* _WRITTEN EXERCISE_
Render the following material again verbatim, leaving nothing out.

* _SUPPLIED DATA_
*****

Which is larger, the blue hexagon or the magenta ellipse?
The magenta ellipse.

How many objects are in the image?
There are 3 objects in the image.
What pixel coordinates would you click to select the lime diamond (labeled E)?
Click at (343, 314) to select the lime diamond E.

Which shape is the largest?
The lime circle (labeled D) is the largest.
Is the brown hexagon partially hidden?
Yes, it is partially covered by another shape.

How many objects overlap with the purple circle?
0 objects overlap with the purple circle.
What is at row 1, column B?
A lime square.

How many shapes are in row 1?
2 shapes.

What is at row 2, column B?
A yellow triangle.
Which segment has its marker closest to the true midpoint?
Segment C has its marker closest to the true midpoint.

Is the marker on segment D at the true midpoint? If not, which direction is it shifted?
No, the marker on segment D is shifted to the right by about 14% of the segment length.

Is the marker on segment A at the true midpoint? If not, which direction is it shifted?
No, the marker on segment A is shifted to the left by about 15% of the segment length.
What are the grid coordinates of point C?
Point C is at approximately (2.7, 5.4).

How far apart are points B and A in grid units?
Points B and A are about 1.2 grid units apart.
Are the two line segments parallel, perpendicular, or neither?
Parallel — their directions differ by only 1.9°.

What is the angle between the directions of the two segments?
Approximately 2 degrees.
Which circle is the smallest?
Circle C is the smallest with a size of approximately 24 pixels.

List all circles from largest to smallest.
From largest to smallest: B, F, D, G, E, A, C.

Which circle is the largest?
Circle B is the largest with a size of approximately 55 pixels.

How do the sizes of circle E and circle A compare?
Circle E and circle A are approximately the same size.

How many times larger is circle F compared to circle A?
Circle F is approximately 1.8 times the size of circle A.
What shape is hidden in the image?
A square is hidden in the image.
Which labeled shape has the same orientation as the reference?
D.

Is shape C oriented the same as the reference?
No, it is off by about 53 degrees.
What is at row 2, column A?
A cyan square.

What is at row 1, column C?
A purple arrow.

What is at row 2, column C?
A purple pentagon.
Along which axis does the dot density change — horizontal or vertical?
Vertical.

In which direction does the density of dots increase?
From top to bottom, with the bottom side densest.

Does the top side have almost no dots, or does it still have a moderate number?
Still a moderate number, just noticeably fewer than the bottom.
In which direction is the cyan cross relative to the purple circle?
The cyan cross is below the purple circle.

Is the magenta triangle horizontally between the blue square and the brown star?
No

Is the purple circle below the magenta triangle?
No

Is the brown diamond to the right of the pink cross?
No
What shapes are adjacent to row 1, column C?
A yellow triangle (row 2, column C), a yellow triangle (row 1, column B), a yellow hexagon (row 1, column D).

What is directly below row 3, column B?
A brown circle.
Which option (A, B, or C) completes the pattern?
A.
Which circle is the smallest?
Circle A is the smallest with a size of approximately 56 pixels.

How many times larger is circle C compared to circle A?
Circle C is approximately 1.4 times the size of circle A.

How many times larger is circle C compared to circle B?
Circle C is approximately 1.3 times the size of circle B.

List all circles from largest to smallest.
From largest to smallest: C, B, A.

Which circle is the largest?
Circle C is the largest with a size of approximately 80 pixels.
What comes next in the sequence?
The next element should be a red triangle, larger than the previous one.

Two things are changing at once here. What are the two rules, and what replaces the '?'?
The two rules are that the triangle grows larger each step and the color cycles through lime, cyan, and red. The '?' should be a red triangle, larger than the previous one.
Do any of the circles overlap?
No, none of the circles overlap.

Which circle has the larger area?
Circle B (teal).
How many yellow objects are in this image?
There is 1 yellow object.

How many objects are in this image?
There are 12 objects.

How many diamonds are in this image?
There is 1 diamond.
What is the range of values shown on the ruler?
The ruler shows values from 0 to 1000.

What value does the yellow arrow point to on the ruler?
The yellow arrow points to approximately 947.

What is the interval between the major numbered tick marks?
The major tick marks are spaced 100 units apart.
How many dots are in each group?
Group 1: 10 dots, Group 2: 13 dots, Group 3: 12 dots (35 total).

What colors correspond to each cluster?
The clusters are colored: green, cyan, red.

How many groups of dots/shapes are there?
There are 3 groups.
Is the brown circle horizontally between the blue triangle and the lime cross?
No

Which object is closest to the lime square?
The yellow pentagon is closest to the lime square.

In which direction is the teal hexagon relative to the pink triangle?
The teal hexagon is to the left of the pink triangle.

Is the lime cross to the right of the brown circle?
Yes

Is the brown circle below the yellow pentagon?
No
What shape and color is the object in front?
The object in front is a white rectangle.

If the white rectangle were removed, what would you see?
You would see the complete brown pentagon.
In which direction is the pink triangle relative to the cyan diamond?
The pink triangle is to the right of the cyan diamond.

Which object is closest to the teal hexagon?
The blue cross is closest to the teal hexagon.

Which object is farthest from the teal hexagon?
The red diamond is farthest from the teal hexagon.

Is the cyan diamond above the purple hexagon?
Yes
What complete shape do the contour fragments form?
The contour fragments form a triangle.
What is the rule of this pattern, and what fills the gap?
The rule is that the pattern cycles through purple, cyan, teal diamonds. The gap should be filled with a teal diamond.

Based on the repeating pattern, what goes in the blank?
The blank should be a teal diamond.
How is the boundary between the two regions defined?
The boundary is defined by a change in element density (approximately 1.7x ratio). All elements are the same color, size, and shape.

*****

* _FINAL ANSWER_
Which is larger, the blue hexagon or the magenta ellipse?
The magenta ellipse.

How many objects are in the image?
There are 3 objects in the image.
What pixel coordinates would you click to select the lime diamond (labeled E)?
Click at (343, 314) to select the lime diamond E.

Which shape is the largest?
The lime circle (labeled D) is the largest.
Is the brown hexagon partially hidden?
Yes, it is partially covered by another shape.

How many objects overlap with the purple circle?
0 objects overlap with the purple circle.
What is at row 1, column B?
A lime square.

How many shapes are in row 1?
2 shapes.

What is at row 2, column B?
A yellow triangle.
Which segment has its marker closest to the true midpoint?
Segment C has its marker closest to the true midpoint.

Is the marker on segment D at the true midpoint? If not, which direction is it shifted?
No, the marker on segment D is shifted to the right by about 14% of the segment length.

Is the marker on segment A at the true midpoint? If not, which direction is it shifted?
No, the marker on segment A is shifted to the left by about 15% of the segment length.
What are the grid coordinates of point C?
Point C is at approximately (2.7, 5.4).

How far apart are points B and A in grid units?
Points B and A are about 1.2 grid units apart.
Are the two line segments parallel, perpendicular, or neither?
Parallel — their directions differ by only 1.9°.

What is the angle between the directions of the two segments?
Approximately 2 degrees.
Which circle is the smallest?
Circle C is the smallest with a size of approximately 24 pixels.

List all circles from largest to smallest.
From largest to smallest: B, F, D, G, E, A, C.

Which circle is the largest?
Circle B is the largest with a size of approximately 55 pixels.

How do the sizes of circle E and circle A compare?
Circle E and circle A are approximately the same size.

How many times larger is circle F compared to circle A?
Circle F is approximately 1.8 times the size of circle A.
What shape is hidden in the image?
A square is hidden in the image.
Which labeled shape has the same orientation as the reference?
D.

Is shape C oriented the same as the reference?
No, it is off by about 53 degrees.
What is at row 2, column A?
A cyan square.

What is at row 1, column C?
A purple arrow.

What is at row 2, column C?
A purple pentagon.
Along which axis does the dot density change — horizontal or vertical?
Vertical.

In which direction does the density of dots increase?
From top to bottom, with the bottom side densest.

Does the top side have almost no dots, or does it still have a moderate number?
Still a moderate number, just noticeably fewer than the bottom.
In which direction is the cyan cross relative to the purple circle?
The cyan cross is below the purple circle.

Is the magenta triangle horizontally between the blue square and the brown star?
No

Is the purple circle below the magenta triangle?
No

Is the brown diamond to the right of the pink cross?
No
What shapes are adjacent to row 1, column C?
A yellow triangle (row 2, column C), a yellow triangle (row 1, column B), a yellow hexagon (row 1, column D).

What is directly below row 3, column B?
A brown circle.
Which option (A, B, or C) completes the pattern?
A.
Which circle is the smallest?
Circle A is the smallest with a size of approximately 56 pixels.

How many times larger is circle C compared to circle A?
Circle C is approximately 1.4 times the size of circle A.

How many times larger is circle C compared to circle B?
Circle C is approximately 1.3 times the size of circle B.

List all circles from largest to smallest.
From largest to smallest: C, B, A.

Which circle is the largest?
Circle C is the largest with a size of approximately 80 pixels.
What comes next in the sequence?
The next element should be a red triangle, larger than the previous one.

Two things are changing at once here. What are the two rules, and what replaces the '?'?
The two rules are that the triangle grows larger each step and the color cycles through lime, cyan, and red. The '?' should be a red triangle, larger than the previous one.
Do any of the circles overlap?
No, none of the circles overlap.

Which circle has the larger area?
Circle B (teal).
How many yellow objects are in this image?
There is 1 yellow object.

How many objects are in this image?
There are 12 objects.

How many diamonds are in this image?
There is 1 diamond.
What is the range of values shown on the ruler?
The ruler shows values from 0 to 1000.

What value does the yellow arrow point to on the ruler?
The yellow arrow points to approximately 947.

What is the interval between the major numbered tick marks?
The major tick marks are spaced 100 units apart.
How many dots are in each group?
Group 1: 10 dots, Group 2: 13 dots, Group 3: 12 dots (35 total).

What colors correspond to each cluster?
The clusters are colored: green, cyan, red.

How many groups of dots/shapes are there?
There are 3 groups.
Is the brown circle horizontally between the blue triangle and the lime cross?
No

Which object is closest to the lime square?
The yellow pentagon is closest to the lime square.

In which direction is the teal hexagon relative to the pink triangle?
The teal hexagon is to the left of the pink triangle.

Is the lime cross to the right of the brown circle?
Yes

Is the brown circle below the yellow pentagon?
No
What shape and color is the object in front?
The object in front is a white rectangle.

If the white rectangle were removed, what would you see?
You would see the complete brown pentagon.
In which direction is the pink triangle relative to the cyan diamond?
The pink triangle is to the right of the cyan diamond.

Which object is closest to the teal hexagon?
The blue cross is closest to the teal hexagon.

Which object is farthest from the teal hexagon?
The red diamond is farthest from the teal hexagon.

Is the cyan diamond above the purple hexagon?
Yes
What complete shape do the contour fragments form?
The contour fragments form a triangle.
What is the rule of this pattern, and what fills the gap?
The rule is that the pattern cycles through purple, cyan, teal diamonds. The gap should be filled with a teal diamond.

Based on the repeating pattern, what goes in the blank?
The blank should be a teal diamond.
How is the boundary between the two regions defined?
The boundary is defined by a change in element density (approximately 1.7x ratio). All elements are the same color, size, and shape.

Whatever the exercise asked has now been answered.